Problem description> Look below for the line with "Which is larger, the", then repeat it and all lines after it, exactly, minus any pictures.

Data supplied>
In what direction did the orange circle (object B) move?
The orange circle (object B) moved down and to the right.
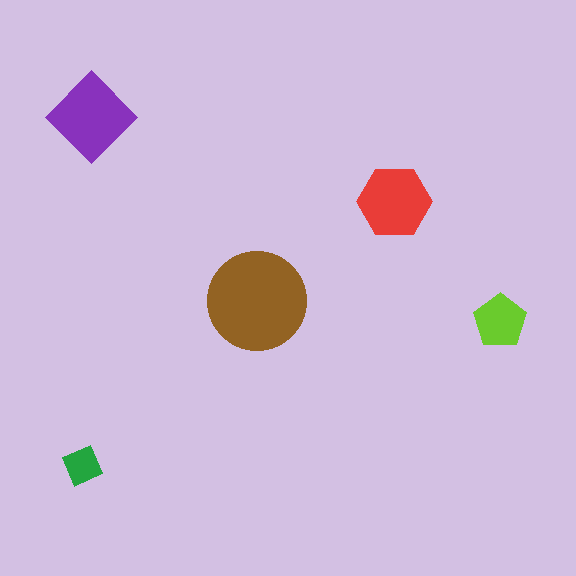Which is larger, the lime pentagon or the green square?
The lime pentagon.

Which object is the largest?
The brown circle.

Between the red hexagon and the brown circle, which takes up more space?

Answer to the task>
Which is larger, the lime pentagon or the green square?
The lime pentagon.

Which object is the largest?
The brown circle.

Between the red hexagon and the brown circle, which takes up more space?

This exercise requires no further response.